[Items on figure properties]
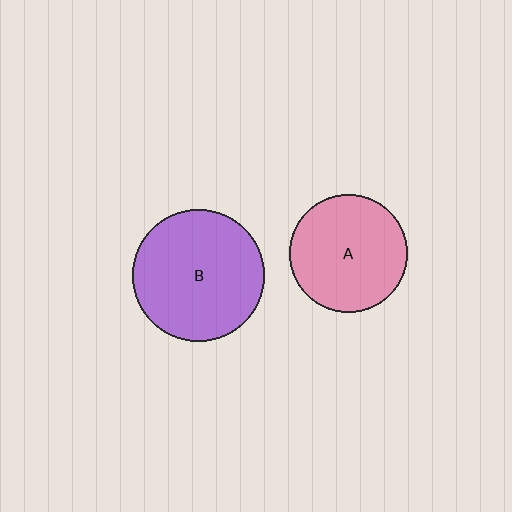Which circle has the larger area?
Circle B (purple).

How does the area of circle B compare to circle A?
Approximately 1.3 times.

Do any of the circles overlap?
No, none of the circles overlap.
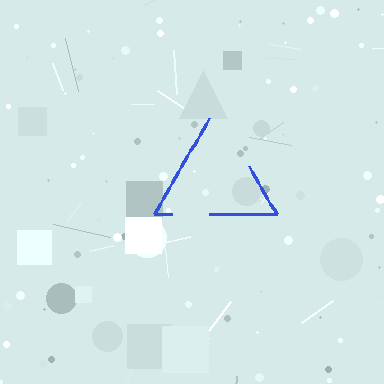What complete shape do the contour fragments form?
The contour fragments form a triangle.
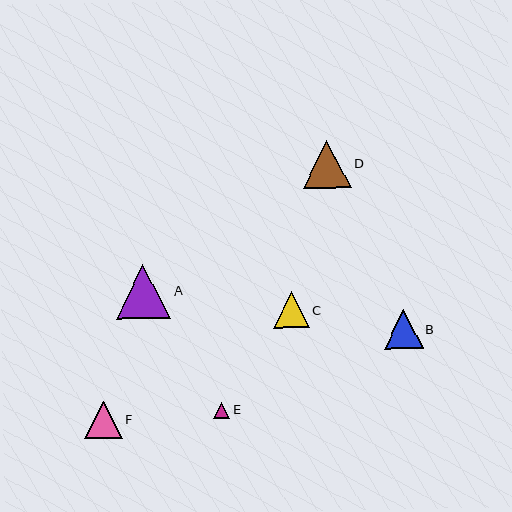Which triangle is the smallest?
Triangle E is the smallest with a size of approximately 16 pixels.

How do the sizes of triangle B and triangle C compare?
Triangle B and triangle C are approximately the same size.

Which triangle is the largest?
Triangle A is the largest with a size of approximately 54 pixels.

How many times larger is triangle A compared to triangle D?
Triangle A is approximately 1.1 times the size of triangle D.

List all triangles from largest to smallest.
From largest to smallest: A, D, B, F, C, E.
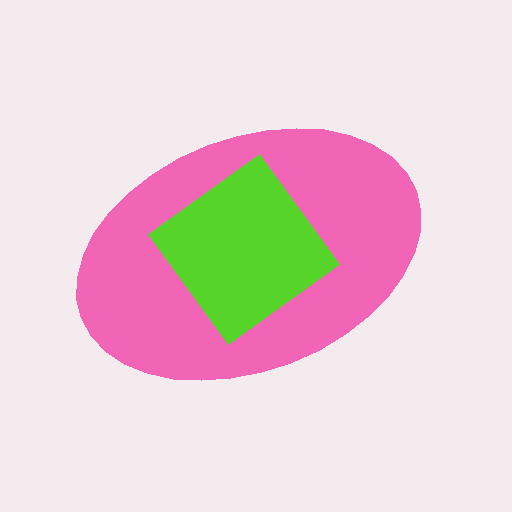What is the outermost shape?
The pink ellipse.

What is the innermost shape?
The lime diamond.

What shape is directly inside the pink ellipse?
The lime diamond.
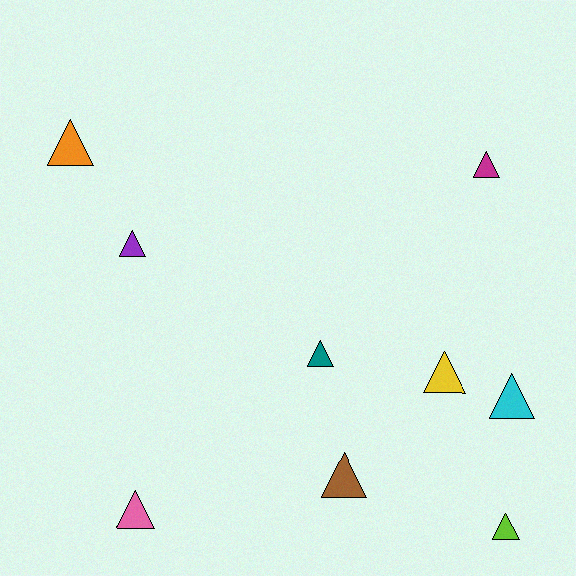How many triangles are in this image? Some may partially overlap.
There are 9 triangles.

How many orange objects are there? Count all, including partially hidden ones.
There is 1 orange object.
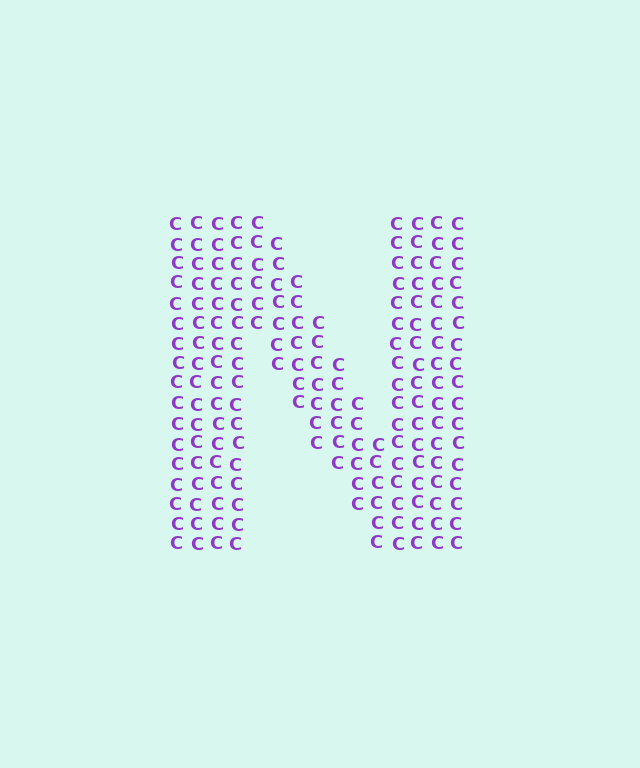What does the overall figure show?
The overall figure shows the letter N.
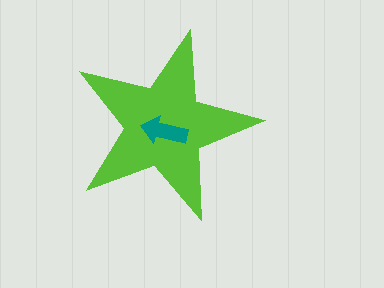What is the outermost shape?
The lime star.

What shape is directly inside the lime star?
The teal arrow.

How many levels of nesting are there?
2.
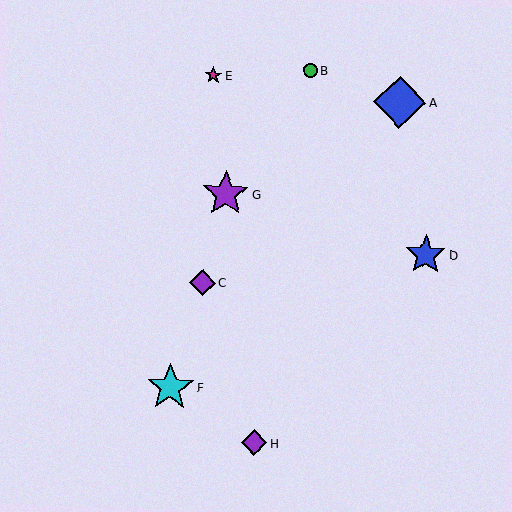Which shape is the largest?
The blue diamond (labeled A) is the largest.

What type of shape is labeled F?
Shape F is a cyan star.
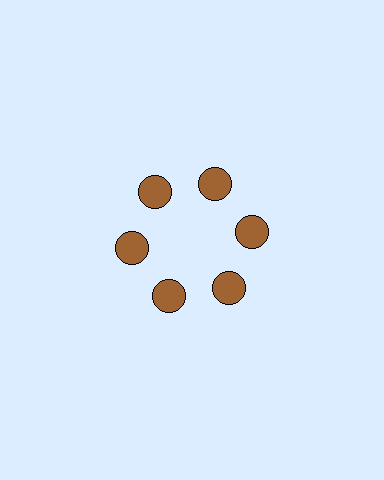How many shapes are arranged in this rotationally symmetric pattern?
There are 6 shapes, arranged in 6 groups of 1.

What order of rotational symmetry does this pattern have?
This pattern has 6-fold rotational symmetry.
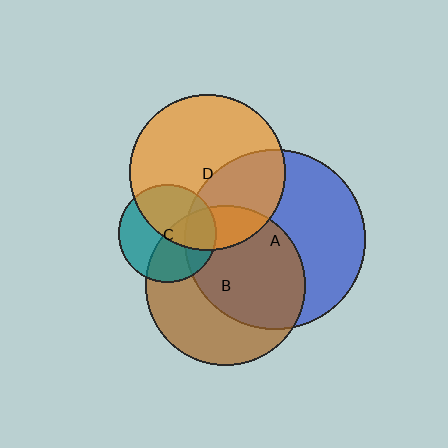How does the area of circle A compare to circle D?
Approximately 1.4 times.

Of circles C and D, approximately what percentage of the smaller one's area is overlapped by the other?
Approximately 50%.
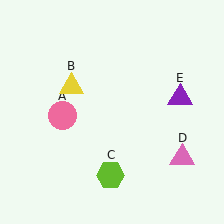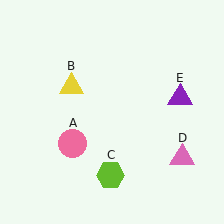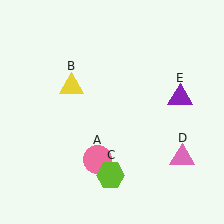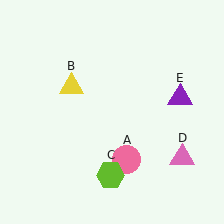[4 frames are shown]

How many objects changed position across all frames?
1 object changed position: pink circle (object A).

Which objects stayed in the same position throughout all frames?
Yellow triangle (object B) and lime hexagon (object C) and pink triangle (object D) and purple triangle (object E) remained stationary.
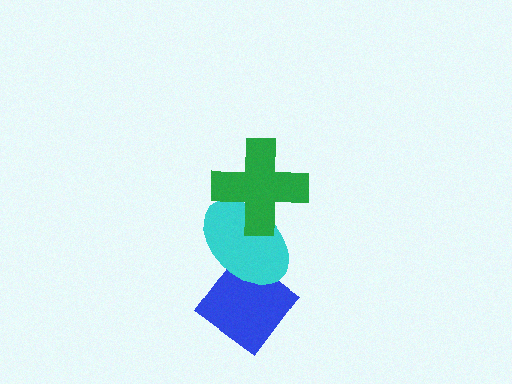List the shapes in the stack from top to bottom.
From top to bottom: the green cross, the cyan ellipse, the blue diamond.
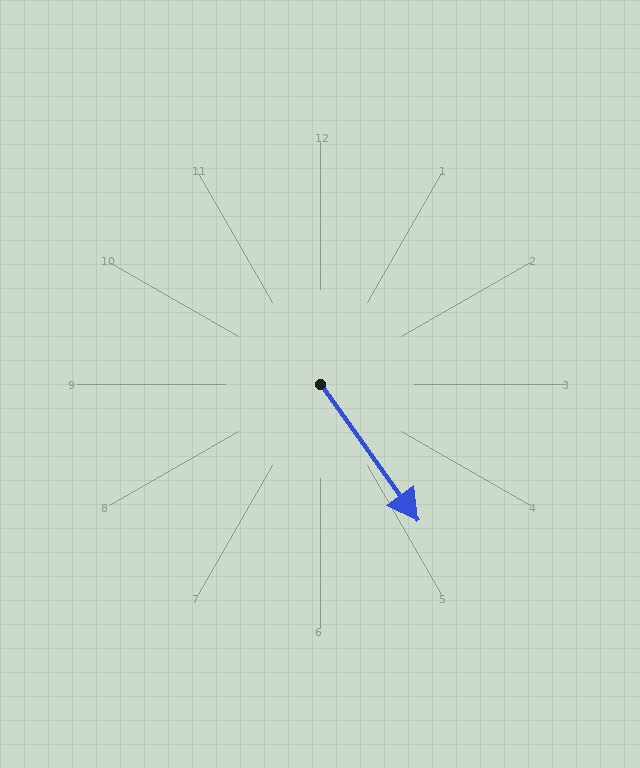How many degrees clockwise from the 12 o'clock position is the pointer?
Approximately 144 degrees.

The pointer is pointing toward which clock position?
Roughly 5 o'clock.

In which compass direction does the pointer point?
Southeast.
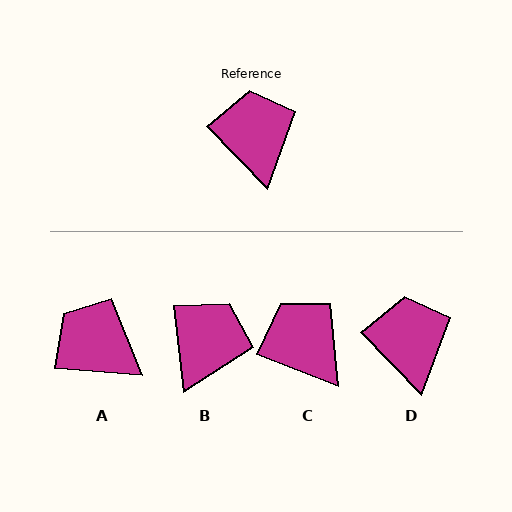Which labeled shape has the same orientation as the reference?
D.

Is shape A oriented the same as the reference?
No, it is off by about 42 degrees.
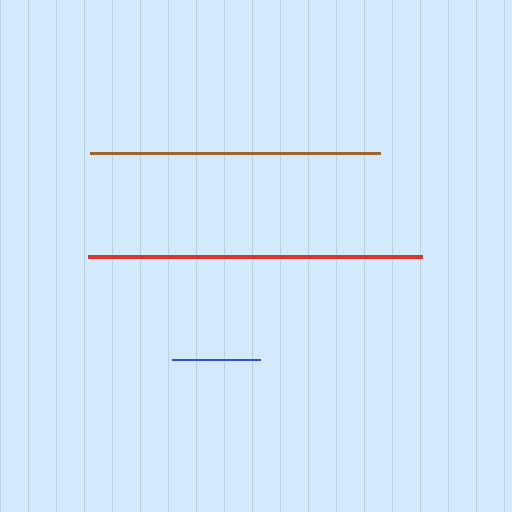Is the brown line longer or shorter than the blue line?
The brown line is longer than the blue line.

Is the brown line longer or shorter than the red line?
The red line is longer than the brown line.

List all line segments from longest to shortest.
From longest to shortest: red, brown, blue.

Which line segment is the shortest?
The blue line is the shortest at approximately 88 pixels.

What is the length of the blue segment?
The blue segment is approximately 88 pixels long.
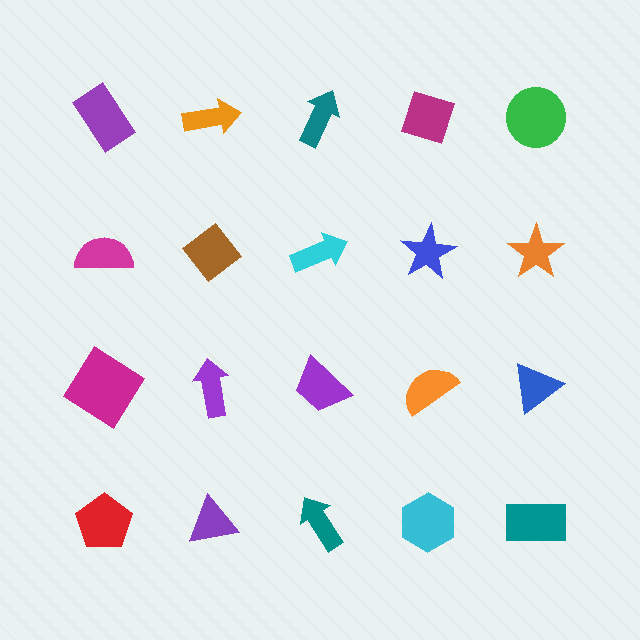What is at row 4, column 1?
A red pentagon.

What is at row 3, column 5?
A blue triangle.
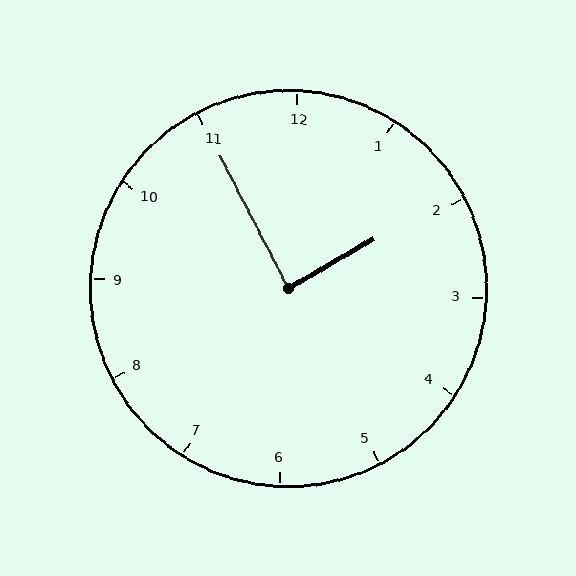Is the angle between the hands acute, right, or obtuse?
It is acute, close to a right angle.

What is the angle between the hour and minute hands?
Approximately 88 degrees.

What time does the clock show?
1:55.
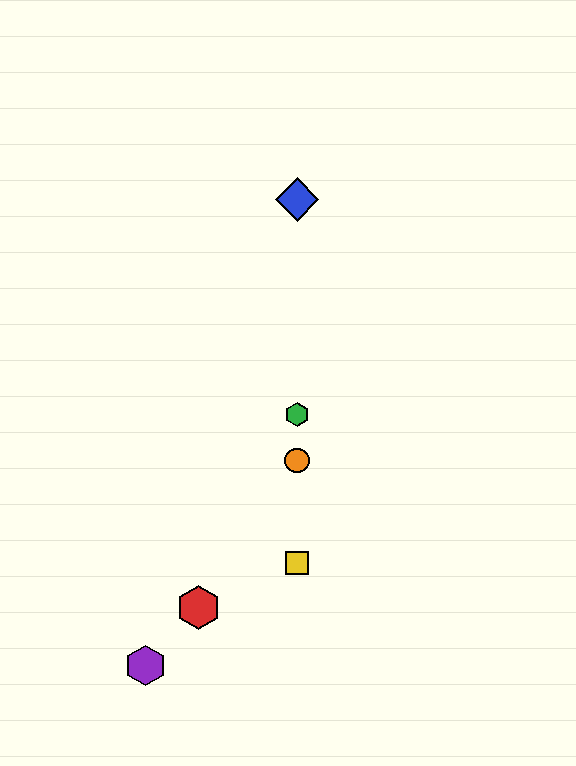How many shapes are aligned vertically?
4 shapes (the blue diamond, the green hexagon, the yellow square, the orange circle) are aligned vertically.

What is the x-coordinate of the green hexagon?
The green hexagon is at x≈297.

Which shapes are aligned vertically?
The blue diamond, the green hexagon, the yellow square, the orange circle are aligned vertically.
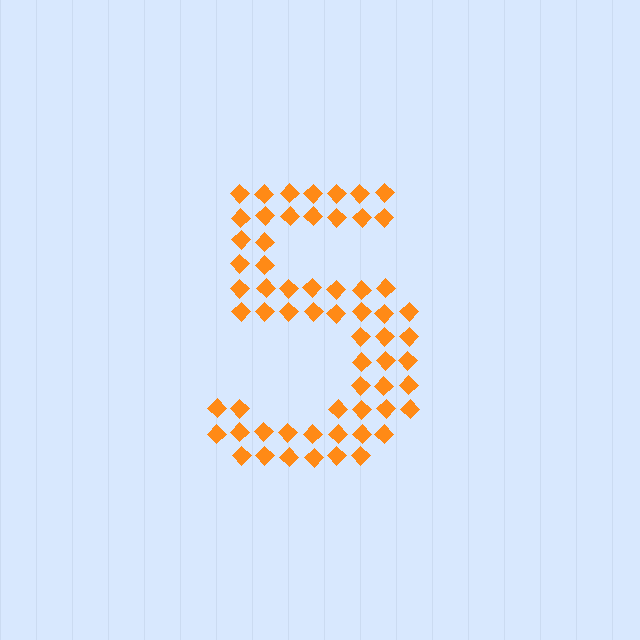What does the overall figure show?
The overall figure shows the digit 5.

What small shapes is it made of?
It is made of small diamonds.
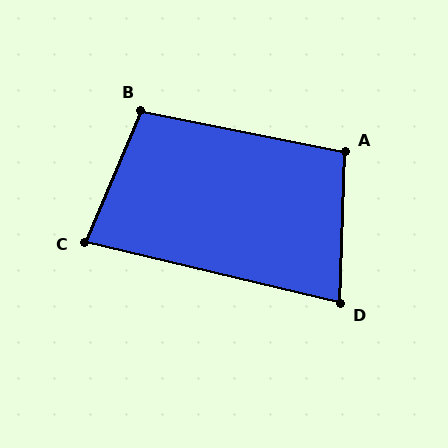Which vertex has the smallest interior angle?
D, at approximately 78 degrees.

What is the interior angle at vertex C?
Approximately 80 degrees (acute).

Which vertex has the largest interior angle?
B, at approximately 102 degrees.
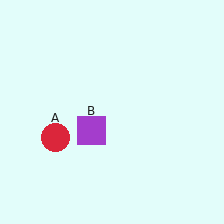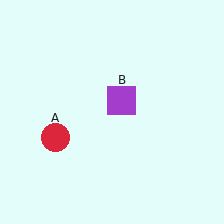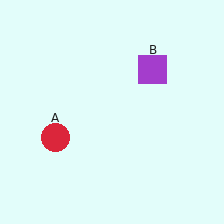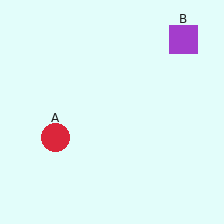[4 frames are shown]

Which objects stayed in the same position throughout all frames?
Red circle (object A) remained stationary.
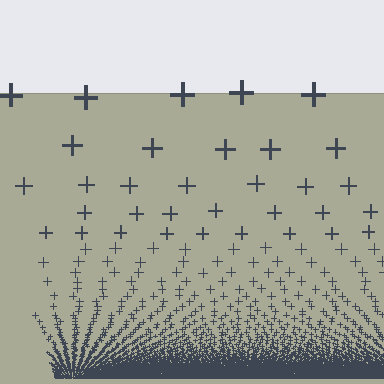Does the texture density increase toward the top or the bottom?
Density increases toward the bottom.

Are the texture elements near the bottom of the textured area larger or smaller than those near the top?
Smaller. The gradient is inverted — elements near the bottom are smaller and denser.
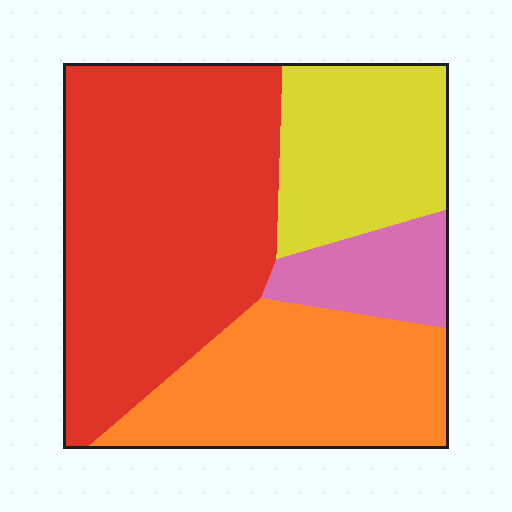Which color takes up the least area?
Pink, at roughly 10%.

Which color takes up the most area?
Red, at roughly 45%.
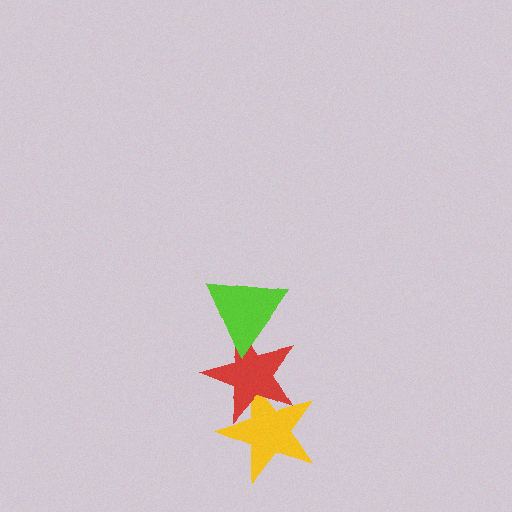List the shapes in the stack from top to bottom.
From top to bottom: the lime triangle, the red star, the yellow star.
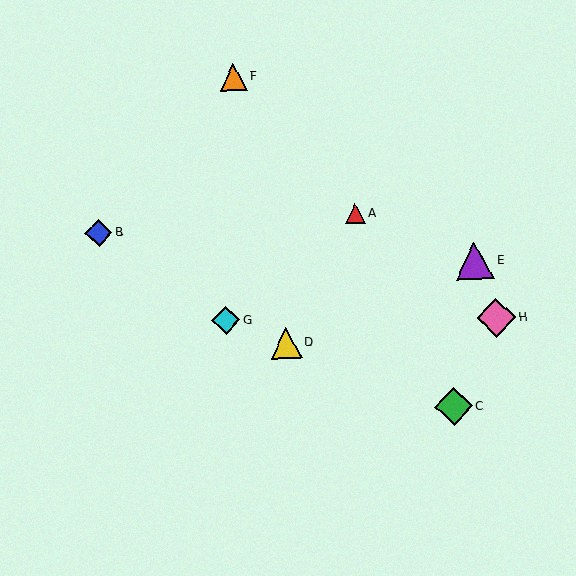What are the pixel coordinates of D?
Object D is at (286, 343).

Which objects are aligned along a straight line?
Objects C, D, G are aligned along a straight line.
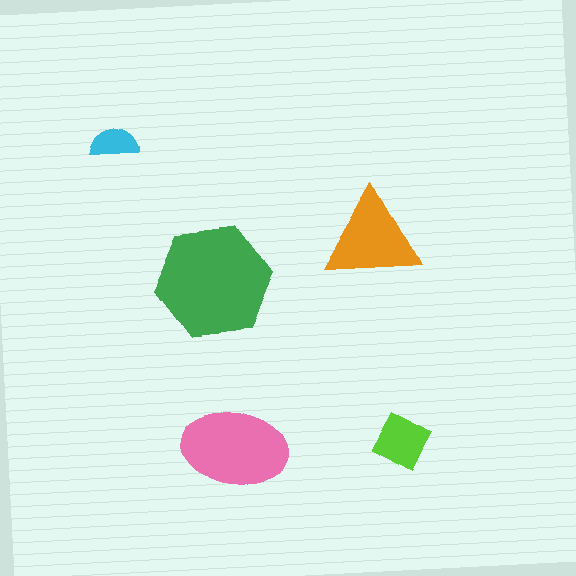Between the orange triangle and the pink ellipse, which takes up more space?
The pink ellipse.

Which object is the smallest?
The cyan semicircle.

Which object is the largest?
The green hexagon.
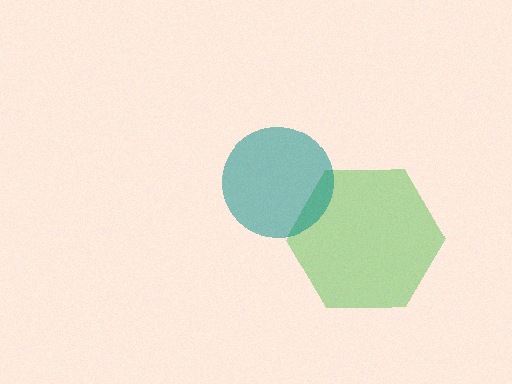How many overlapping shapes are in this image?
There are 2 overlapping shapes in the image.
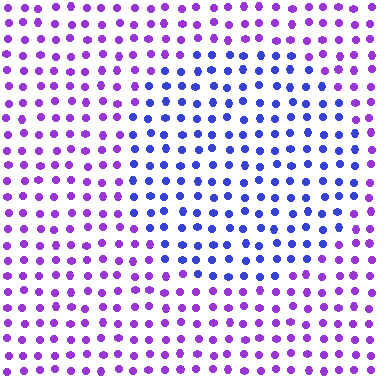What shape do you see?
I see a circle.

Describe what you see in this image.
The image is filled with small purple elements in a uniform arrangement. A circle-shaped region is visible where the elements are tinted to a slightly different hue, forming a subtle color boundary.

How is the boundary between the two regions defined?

▸ **DIRECTIVE**:
Quote precisely the lines of the data from the line containing "How many overlapping" through its final line, both included, excluding pictures.

▸ **OUTPUT FOR THIS EXERCISE**:
How many overlapping shapes are in this image?
There are 2 overlapping shapes in the image.
What shape do you see?
I see a circle.

Describe what you see in this image.
The image is filled with small purple elements in a uniform arrangement. A circle-shaped region is visible where the elements are tinted to a slightly different hue, forming a subtle color boundary.

How is the boundary between the two regions defined?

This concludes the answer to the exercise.